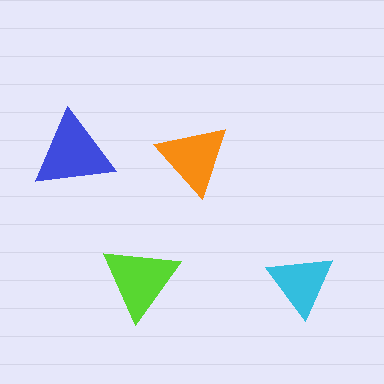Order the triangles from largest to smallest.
the blue one, the lime one, the orange one, the cyan one.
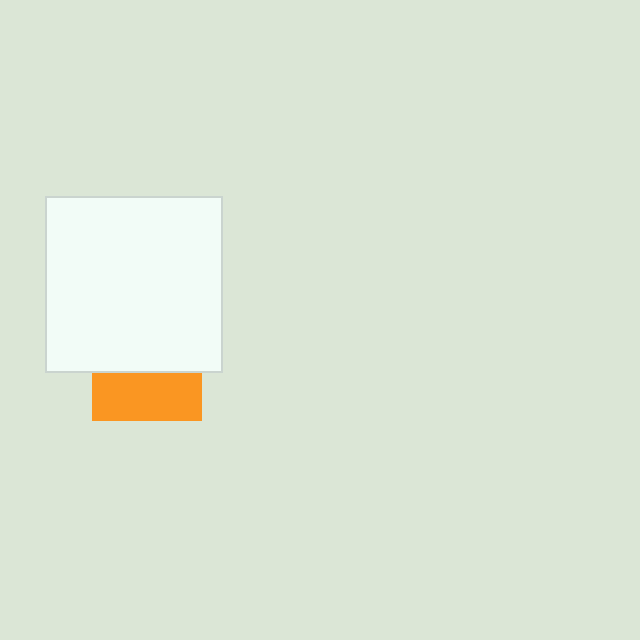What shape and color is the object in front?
The object in front is a white square.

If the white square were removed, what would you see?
You would see the complete orange square.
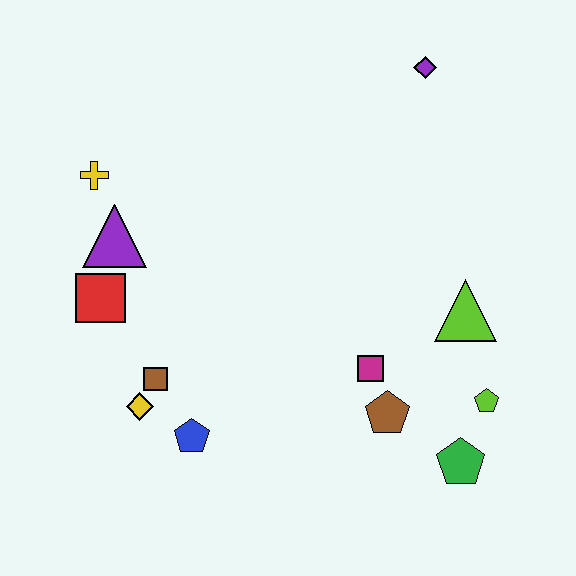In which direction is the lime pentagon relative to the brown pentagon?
The lime pentagon is to the right of the brown pentagon.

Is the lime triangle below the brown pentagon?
No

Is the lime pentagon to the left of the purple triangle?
No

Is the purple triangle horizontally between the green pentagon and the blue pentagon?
No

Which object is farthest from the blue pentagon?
The purple diamond is farthest from the blue pentagon.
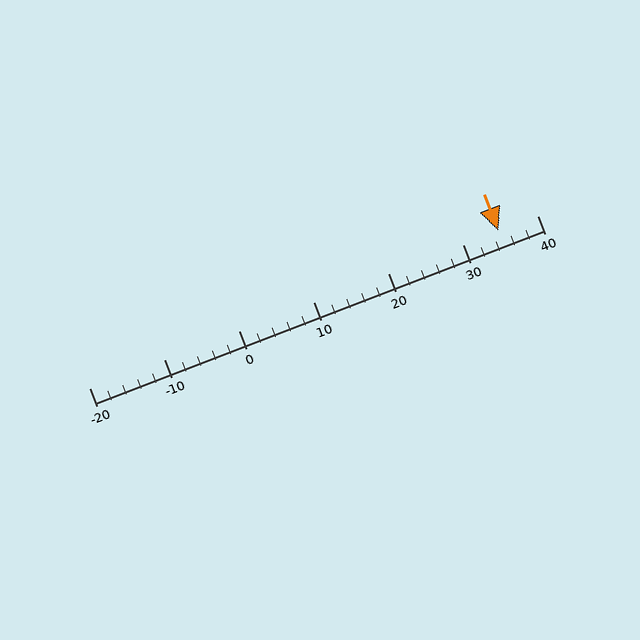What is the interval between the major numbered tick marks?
The major tick marks are spaced 10 units apart.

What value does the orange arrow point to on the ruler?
The orange arrow points to approximately 35.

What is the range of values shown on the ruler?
The ruler shows values from -20 to 40.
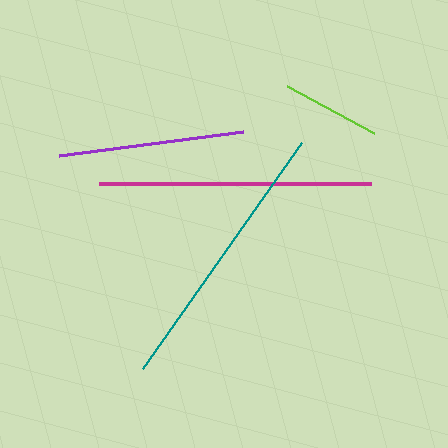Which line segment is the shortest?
The lime line is the shortest at approximately 99 pixels.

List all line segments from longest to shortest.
From longest to shortest: teal and magenta (about equal), purple, lime.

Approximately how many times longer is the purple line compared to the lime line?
The purple line is approximately 1.9 times the length of the lime line.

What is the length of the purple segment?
The purple segment is approximately 186 pixels long.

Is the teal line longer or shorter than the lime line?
The teal line is longer than the lime line.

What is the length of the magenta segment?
The magenta segment is approximately 273 pixels long.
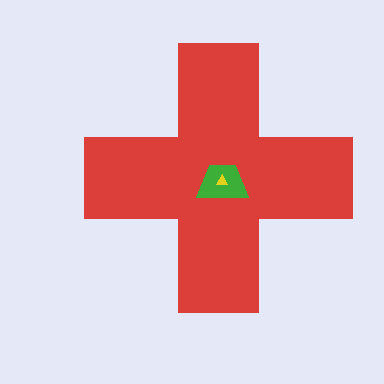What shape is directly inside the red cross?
The green trapezoid.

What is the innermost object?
The yellow triangle.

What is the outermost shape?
The red cross.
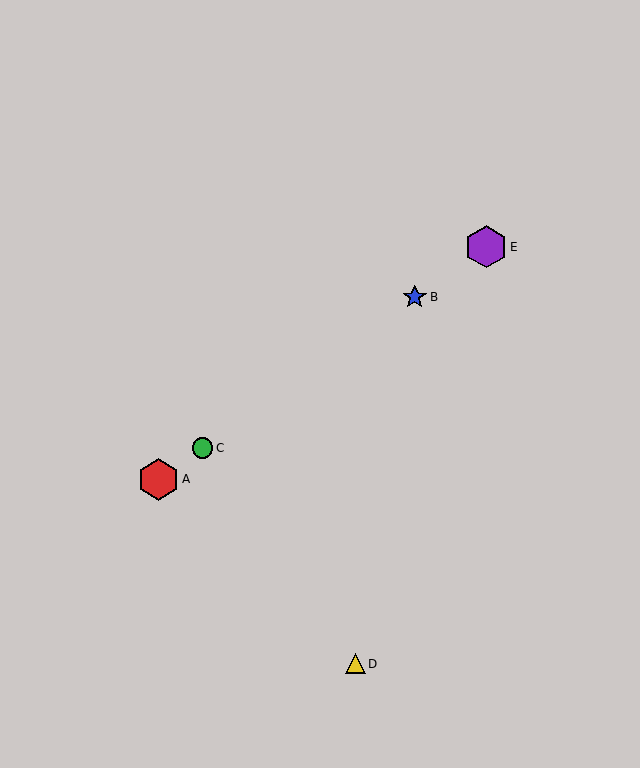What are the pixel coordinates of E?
Object E is at (486, 247).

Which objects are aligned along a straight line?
Objects A, B, C, E are aligned along a straight line.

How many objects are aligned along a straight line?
4 objects (A, B, C, E) are aligned along a straight line.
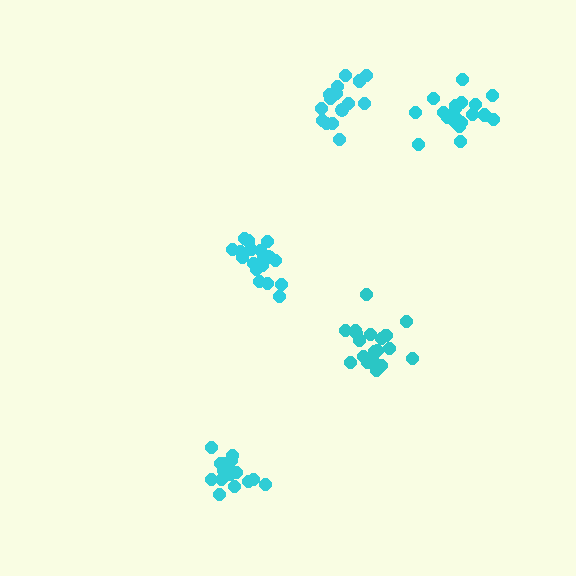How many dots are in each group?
Group 1: 21 dots, Group 2: 19 dots, Group 3: 18 dots, Group 4: 18 dots, Group 5: 15 dots (91 total).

++++++++++

» Work to be completed
The material above holds pictures; copy everything else in it exactly.

» Result for this exercise
Order the triangles from largest to smallest.
the blue one, the lime one, the orange one, the cyan one.
What shape and color is the object in front?
The object in front is a white square.

If the white square were removed, what would you see?
You would see the complete orange square.
In which direction is the lime pentagon relative to the brown pentagon?
The lime pentagon is to the right of the brown pentagon.

Is the lime triangle below the brown pentagon?
No

Is the lime pentagon to the left of the purple triangle?
No

Is the purple triangle horizontally between the green pentagon and the blue pentagon?
No

Which object is farthest from the blue pentagon?
The purple diamond is farthest from the blue pentagon.
What is the interval between the major numbered tick marks?
The major tick marks are spaced 10 units apart.

What value does the orange arrow point to on the ruler?
The orange arrow points to approximately 35.

What is the range of values shown on the ruler?
The ruler shows values from -20 to 40.
Which line segment is the shortest?
The lime line is the shortest at approximately 99 pixels.

List all line segments from longest to shortest.
From longest to shortest: teal and magenta (about equal), purple, lime.

Approximately how many times longer is the purple line compared to the lime line?
The purple line is approximately 1.9 times the length of the lime line.

What is the length of the purple segment?
The purple segment is approximately 186 pixels long.

Is the teal line longer or shorter than the lime line?
The teal line is longer than the lime line.

What is the length of the magenta segment?
The magenta segment is approximately 273 pixels long.
What shape is directly inside the red cross?
The green trapezoid.

What is the innermost object?
The yellow triangle.

What is the outermost shape?
The red cross.
What are the pixel coordinates of E?
Object E is at (486, 247).

Which objects are aligned along a straight line?
Objects A, B, C, E are aligned along a straight line.

How many objects are aligned along a straight line?
4 objects (A, B, C, E) are aligned along a straight line.
How many dots are in each group?
Group 1: 21 dots, Group 2: 19 dots, Group 3: 18 dots, Group 4: 18 dots, Group 5: 15 dots (91 total).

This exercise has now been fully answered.